What you have to do — Transcribe the records below in full; pictures stay out of the copy.

Data for the task —
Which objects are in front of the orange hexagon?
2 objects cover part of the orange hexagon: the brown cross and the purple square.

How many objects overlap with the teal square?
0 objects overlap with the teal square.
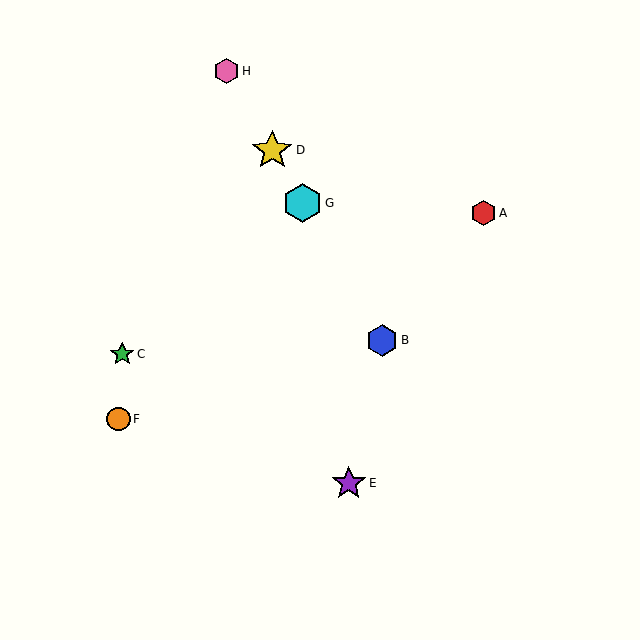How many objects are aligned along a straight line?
4 objects (B, D, G, H) are aligned along a straight line.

Expected answer —
Which objects are in front of the orange hexagon?
2 objects cover part of the orange hexagon: the brown cross and the purple square.

How many objects overlap with the teal square?
0 objects overlap with the teal square.
How many objects are aligned along a straight line?
4 objects (B, D, G, H) are aligned along a straight line.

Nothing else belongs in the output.